DATASET ENTRIES
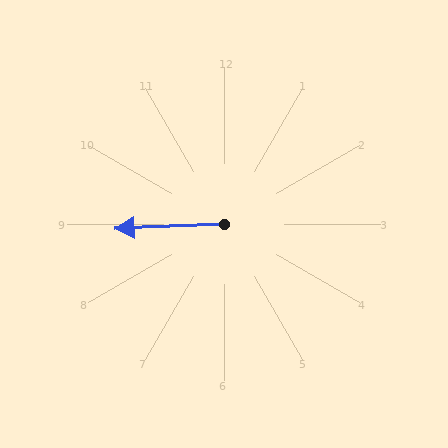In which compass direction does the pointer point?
West.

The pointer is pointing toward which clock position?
Roughly 9 o'clock.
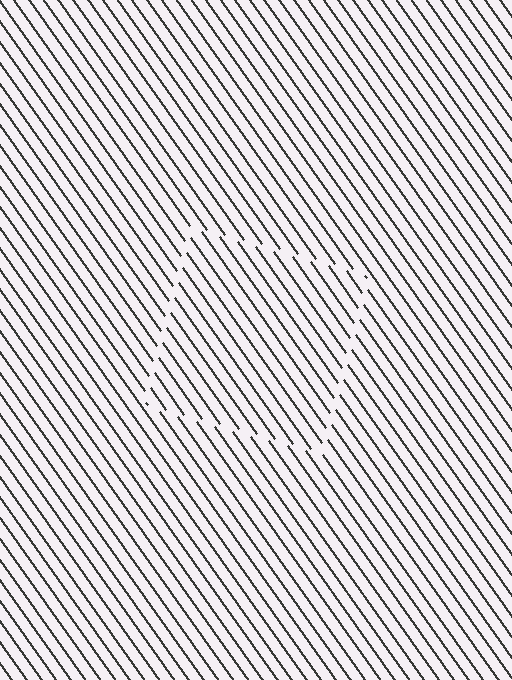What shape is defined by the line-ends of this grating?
An illusory square. The interior of the shape contains the same grating, shifted by half a period — the contour is defined by the phase discontinuity where line-ends from the inner and outer gratings abut.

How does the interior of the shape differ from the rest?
The interior of the shape contains the same grating, shifted by half a period — the contour is defined by the phase discontinuity where line-ends from the inner and outer gratings abut.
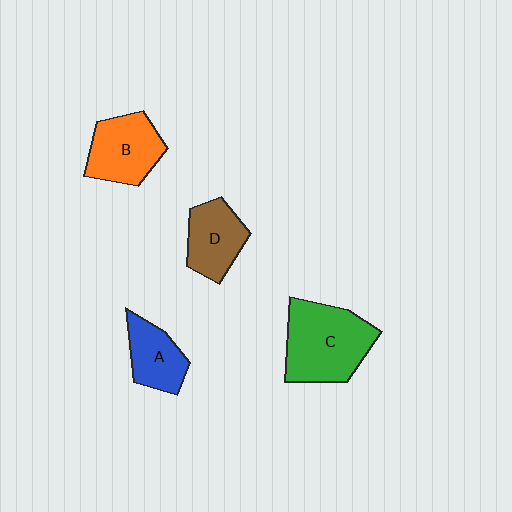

EXERCISE OBJECTIVE
Exclude all pictures and reproduce verbatim the lines running from the line that contains "What shape is" to the end of the data above, both ends included.

THE COMPLETED TASK
What shape is defined by the line-ends of this grating?
An illusory square. The interior of the shape contains the same grating, shifted by half a period — the contour is defined by the phase discontinuity where line-ends from the inner and outer gratings abut.

How does the interior of the shape differ from the rest?
The interior of the shape contains the same grating, shifted by half a period — the contour is defined by the phase discontinuity where line-ends from the inner and outer gratings abut.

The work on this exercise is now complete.